Shape question data:

■ ■ ■ ■ ■ ■ ■

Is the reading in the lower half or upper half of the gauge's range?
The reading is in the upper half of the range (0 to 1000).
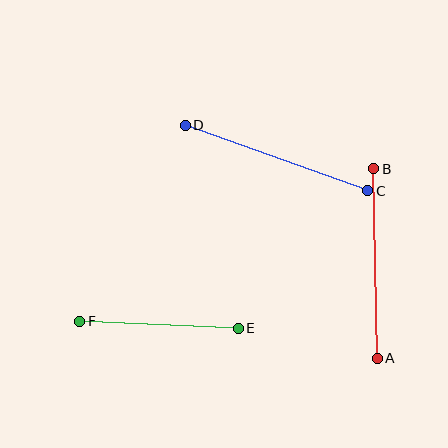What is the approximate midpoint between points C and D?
The midpoint is at approximately (276, 158) pixels.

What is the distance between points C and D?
The distance is approximately 194 pixels.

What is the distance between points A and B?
The distance is approximately 190 pixels.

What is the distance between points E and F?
The distance is approximately 159 pixels.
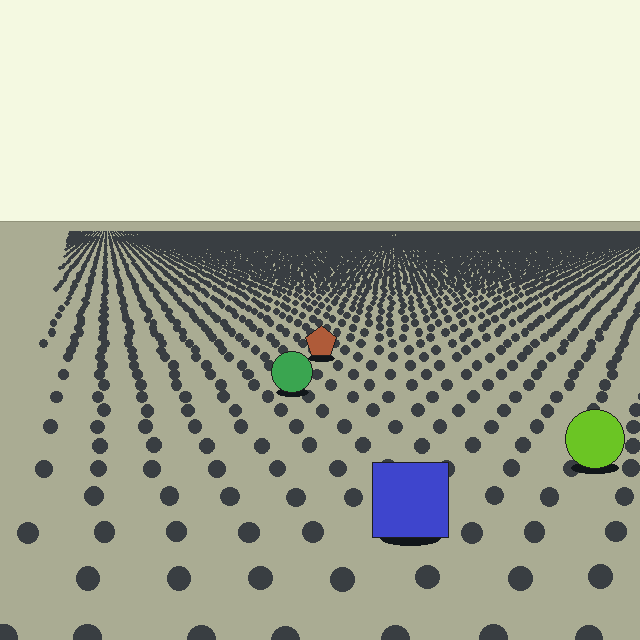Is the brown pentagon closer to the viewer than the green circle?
No. The green circle is closer — you can tell from the texture gradient: the ground texture is coarser near it.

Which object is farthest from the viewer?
The brown pentagon is farthest from the viewer. It appears smaller and the ground texture around it is denser.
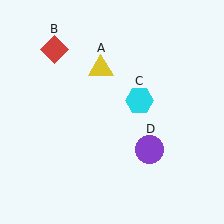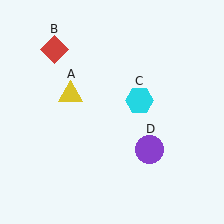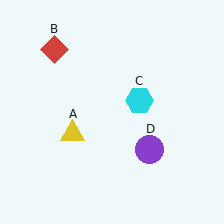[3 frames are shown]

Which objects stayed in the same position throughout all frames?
Red diamond (object B) and cyan hexagon (object C) and purple circle (object D) remained stationary.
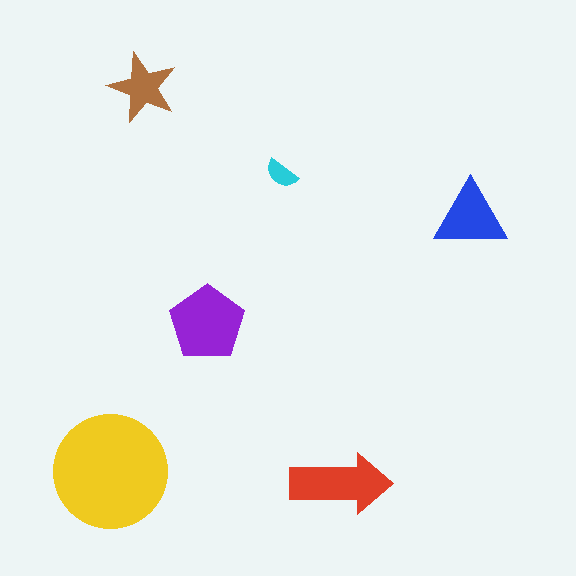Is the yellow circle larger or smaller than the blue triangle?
Larger.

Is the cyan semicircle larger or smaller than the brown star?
Smaller.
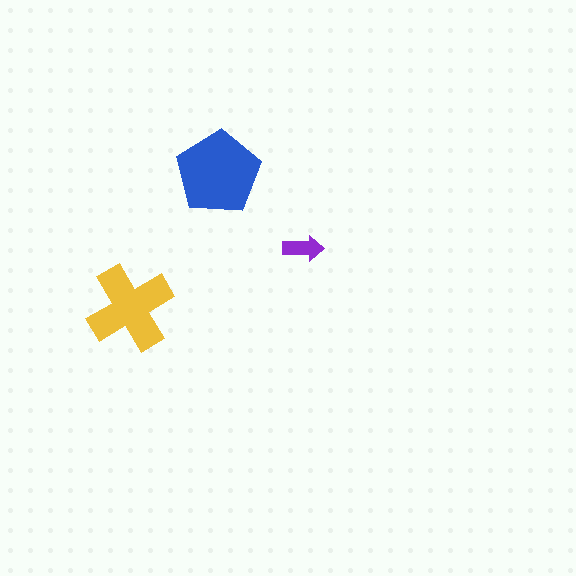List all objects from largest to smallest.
The blue pentagon, the yellow cross, the purple arrow.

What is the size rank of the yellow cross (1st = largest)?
2nd.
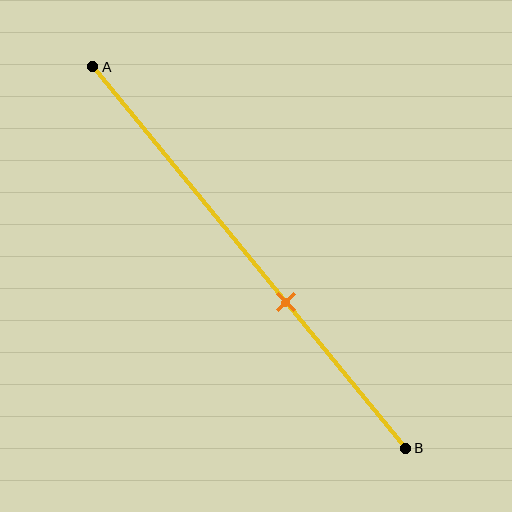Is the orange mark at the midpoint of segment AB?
No, the mark is at about 60% from A, not at the 50% midpoint.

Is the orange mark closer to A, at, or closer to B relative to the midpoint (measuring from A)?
The orange mark is closer to point B than the midpoint of segment AB.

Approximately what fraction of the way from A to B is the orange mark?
The orange mark is approximately 60% of the way from A to B.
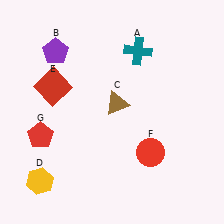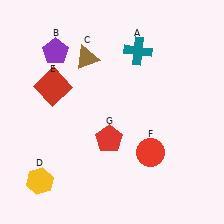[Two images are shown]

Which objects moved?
The objects that moved are: the brown triangle (C), the red pentagon (G).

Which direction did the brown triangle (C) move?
The brown triangle (C) moved up and to the left.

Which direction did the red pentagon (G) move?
The red pentagon (G) moved right.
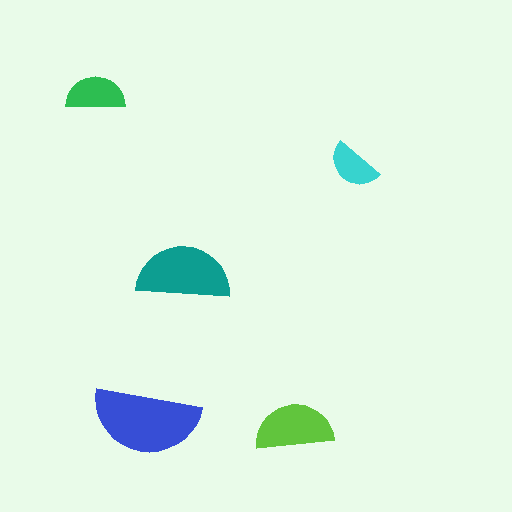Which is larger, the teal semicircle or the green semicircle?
The teal one.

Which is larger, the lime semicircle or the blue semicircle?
The blue one.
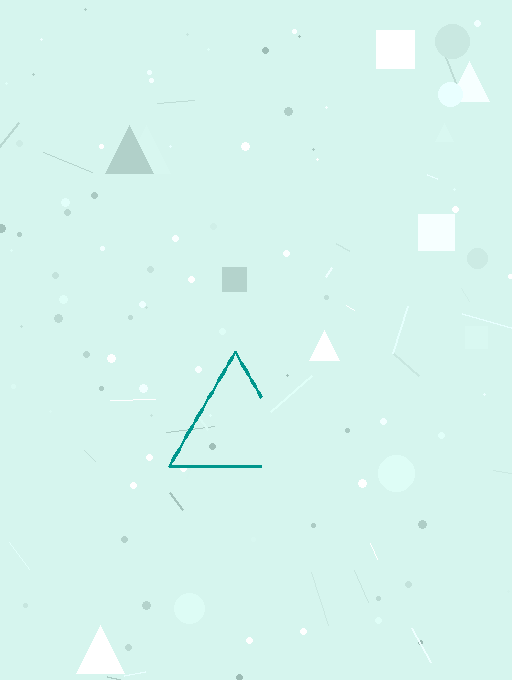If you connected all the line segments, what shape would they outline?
They would outline a triangle.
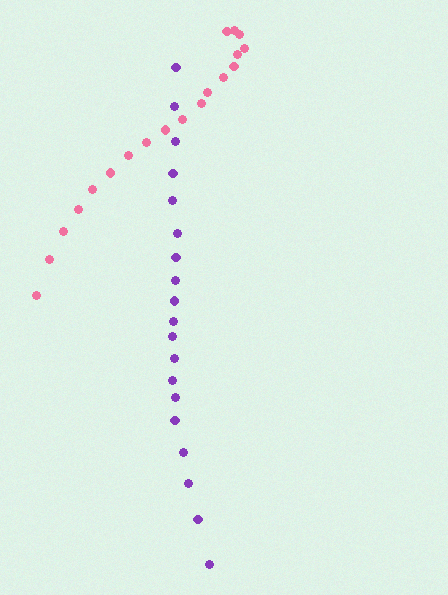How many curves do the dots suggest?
There are 2 distinct paths.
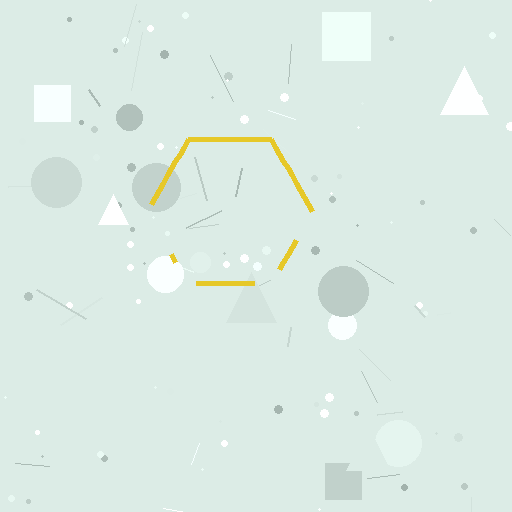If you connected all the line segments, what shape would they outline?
They would outline a hexagon.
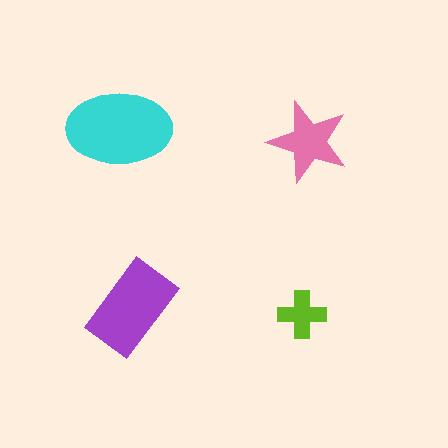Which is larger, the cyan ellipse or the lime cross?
The cyan ellipse.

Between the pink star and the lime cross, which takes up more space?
The pink star.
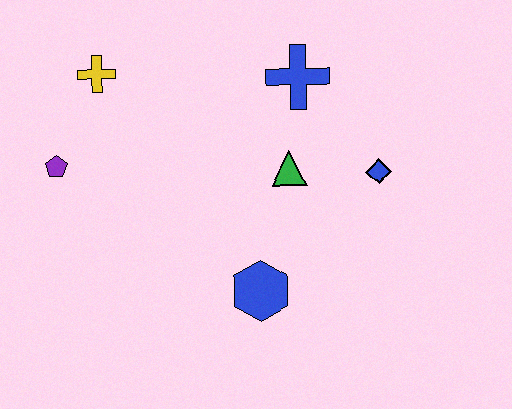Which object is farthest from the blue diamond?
The purple pentagon is farthest from the blue diamond.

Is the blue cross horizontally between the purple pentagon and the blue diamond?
Yes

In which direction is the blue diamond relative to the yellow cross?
The blue diamond is to the right of the yellow cross.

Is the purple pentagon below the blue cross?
Yes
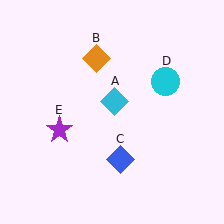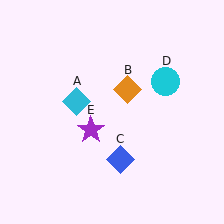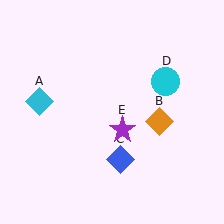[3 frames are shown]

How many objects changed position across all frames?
3 objects changed position: cyan diamond (object A), orange diamond (object B), purple star (object E).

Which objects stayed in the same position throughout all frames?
Blue diamond (object C) and cyan circle (object D) remained stationary.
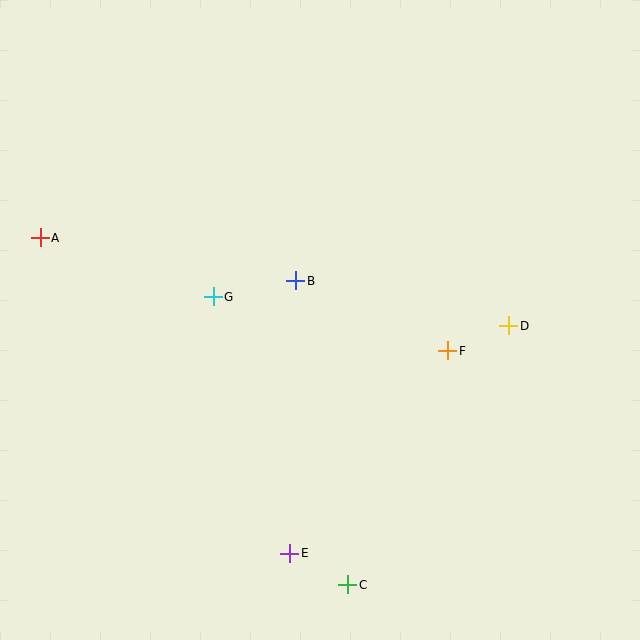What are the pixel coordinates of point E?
Point E is at (290, 553).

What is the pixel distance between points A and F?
The distance between A and F is 423 pixels.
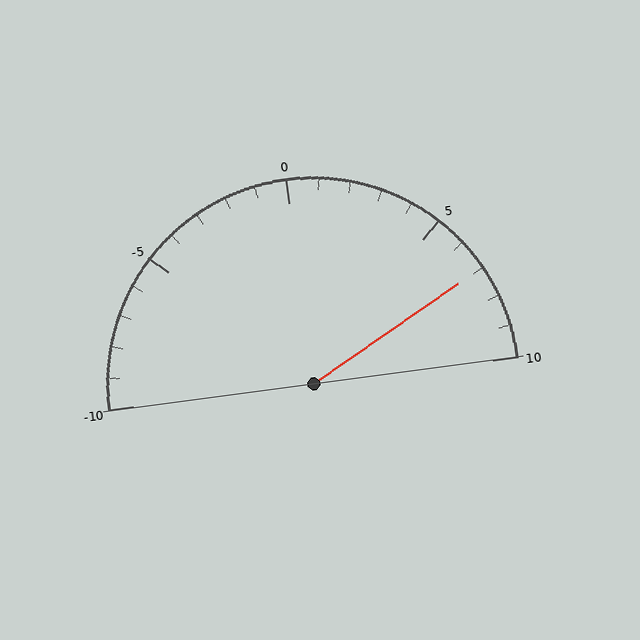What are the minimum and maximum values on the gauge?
The gauge ranges from -10 to 10.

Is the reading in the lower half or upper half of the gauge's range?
The reading is in the upper half of the range (-10 to 10).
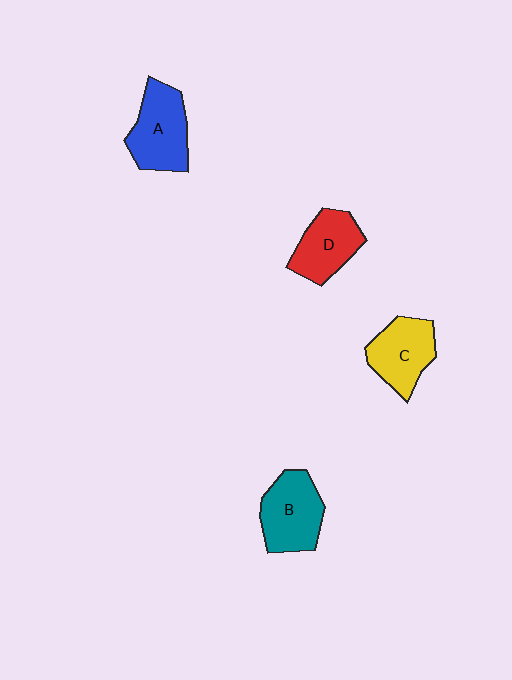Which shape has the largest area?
Shape A (blue).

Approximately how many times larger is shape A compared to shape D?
Approximately 1.2 times.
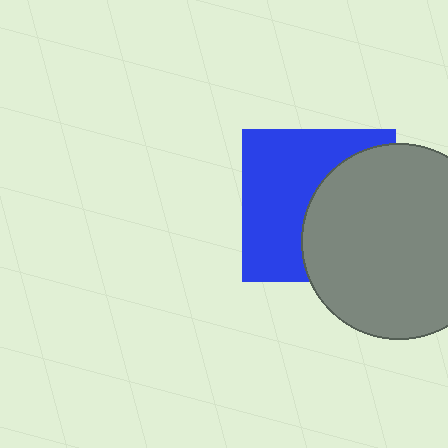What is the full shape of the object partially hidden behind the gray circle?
The partially hidden object is a blue square.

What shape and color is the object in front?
The object in front is a gray circle.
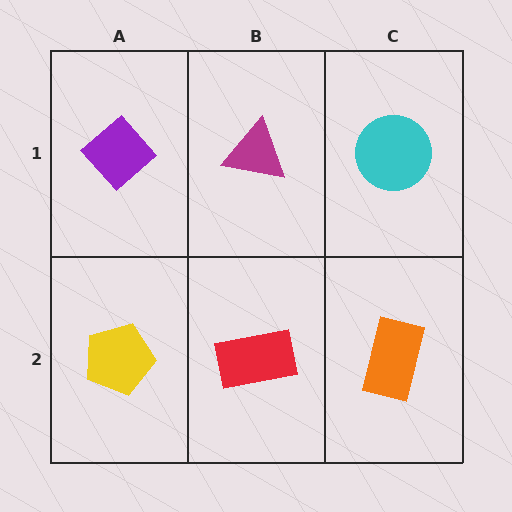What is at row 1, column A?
A purple diamond.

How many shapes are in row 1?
3 shapes.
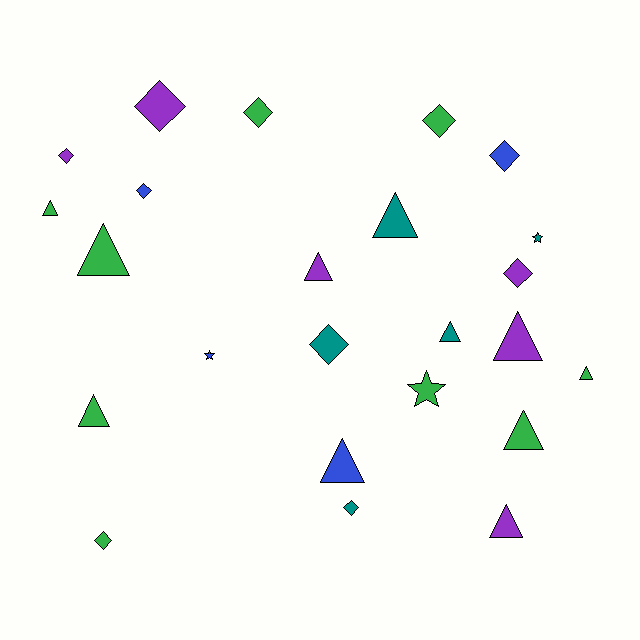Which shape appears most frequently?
Triangle, with 11 objects.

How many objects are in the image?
There are 24 objects.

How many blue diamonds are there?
There are 2 blue diamonds.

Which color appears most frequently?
Green, with 9 objects.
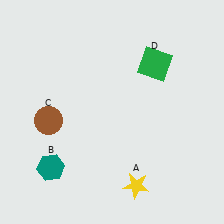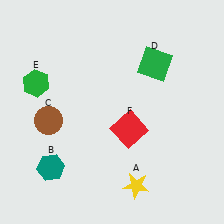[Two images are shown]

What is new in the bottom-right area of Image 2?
A red diamond (F) was added in the bottom-right area of Image 2.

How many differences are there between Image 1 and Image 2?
There are 2 differences between the two images.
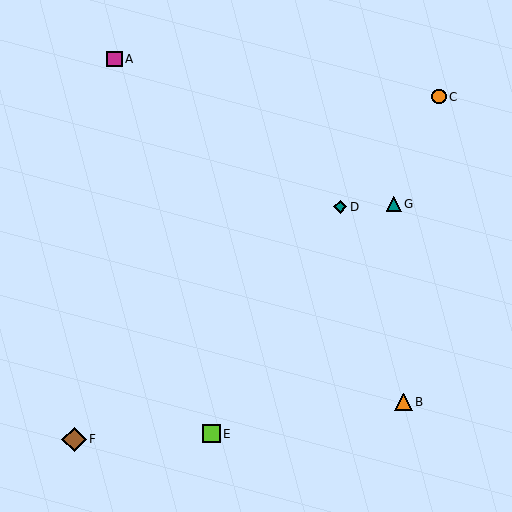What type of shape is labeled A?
Shape A is a magenta square.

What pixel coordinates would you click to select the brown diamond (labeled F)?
Click at (74, 439) to select the brown diamond F.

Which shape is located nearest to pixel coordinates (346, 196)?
The teal diamond (labeled D) at (340, 207) is nearest to that location.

■ ■ ■ ■ ■ ■ ■

Write out each entry exactly as given, but skip the pictures.

Is the reading in the lower half or upper half of the gauge's range?
The reading is in the upper half of the range (0 to 1000).
What is the approximate midpoint between points C and D?
The midpoint is at approximately (276, 158) pixels.

What is the distance between points C and D?
The distance is approximately 194 pixels.

What is the distance between points A and B?
The distance is approximately 190 pixels.

What is the distance between points E and F?
The distance is approximately 159 pixels.
Is the brown pentagon closer to the viewer than the green circle?
No. The green circle is closer — you can tell from the texture gradient: the ground texture is coarser near it.

Which object is farthest from the viewer?
The brown pentagon is farthest from the viewer. It appears smaller and the ground texture around it is denser.
[3 frames are shown]

Which objects stayed in the same position throughout all frames?
Red diamond (object B) and cyan hexagon (object C) and purple circle (object D) remained stationary.
Is the yellow circle larger or smaller than the blue triangle?
Larger.

Is the cyan semicircle larger or smaller than the brown star?
Smaller.
List all objects from largest to smallest.
The blue pentagon, the yellow cross, the purple arrow.

What is the size rank of the yellow cross (1st = largest)?
2nd.
Is the orange mark at the midpoint of segment AB?
No, the mark is at about 60% from A, not at the 50% midpoint.

Is the orange mark closer to A, at, or closer to B relative to the midpoint (measuring from A)?
The orange mark is closer to point B than the midpoint of segment AB.

Approximately what fraction of the way from A to B is the orange mark?
The orange mark is approximately 60% of the way from A to B.
[Two images are shown]

Which objects moved?
The objects that moved are: the brown triangle (C), the red pentagon (G).

Which direction did the brown triangle (C) move?
The brown triangle (C) moved up and to the left.

Which direction did the red pentagon (G) move?
The red pentagon (G) moved right.
Which is larger, the teal semicircle or the green semicircle?
The teal one.

Which is larger, the lime semicircle or the blue semicircle?
The blue one.
If you connected all the line segments, what shape would they outline?
They would outline a triangle.
How many curves do the dots suggest?
There are 2 distinct paths.
If you connected all the line segments, what shape would they outline?
They would outline a hexagon.
Which is larger, the cyan ellipse or the lime cross?
The cyan ellipse.

Between the pink star and the lime cross, which takes up more space?
The pink star.
Which object is farthest from the blue diamond?
The purple pentagon is farthest from the blue diamond.

Is the blue cross horizontally between the purple pentagon and the blue diamond?
Yes

In which direction is the blue diamond relative to the yellow cross?
The blue diamond is to the right of the yellow cross.

Is the purple pentagon below the blue cross?
Yes
[3 frames are shown]

How many objects changed position across all frames?
3 objects changed position: cyan diamond (object A), orange diamond (object B), purple star (object E).

Which objects stayed in the same position throughout all frames?
Blue diamond (object C) and cyan circle (object D) remained stationary.
What are the pixel coordinates of point E?
Point E is at (290, 553).

What is the pixel distance between points A and F?
The distance between A and F is 423 pixels.
What are the minimum and maximum values on the gauge?
The gauge ranges from -10 to 10.

Is the reading in the lower half or upper half of the gauge's range?
The reading is in the upper half of the range (-10 to 10).
Which shape has the largest area?
Shape A (blue).

Approximately how many times larger is shape A compared to shape D?
Approximately 1.2 times.
What is the full shape of the object partially hidden behind the gray circle?
The partially hidden object is a blue square.

What shape and color is the object in front?
The object in front is a gray circle.
What is at row 1, column A?
A purple diamond.

How many shapes are in row 1?
3 shapes.
Which shape appears most frequently?
Triangle, with 11 objects.

How many objects are in the image?
There are 24 objects.

How many blue diamonds are there?
There are 2 blue diamonds.

Which color appears most frequently?
Green, with 9 objects.
[Two images are shown]

What is new in the bottom-right area of Image 2?
A red diamond (F) was added in the bottom-right area of Image 2.

How many differences are there between Image 1 and Image 2?
There are 2 differences between the two images.
What type of shape is labeled A?
Shape A is a magenta square.

What pixel coordinates would you click to select the brown diamond (labeled F)?
Click at (74, 439) to select the brown diamond F.

Which shape is located nearest to pixel coordinates (346, 196)?
The teal diamond (labeled D) at (340, 207) is nearest to that location.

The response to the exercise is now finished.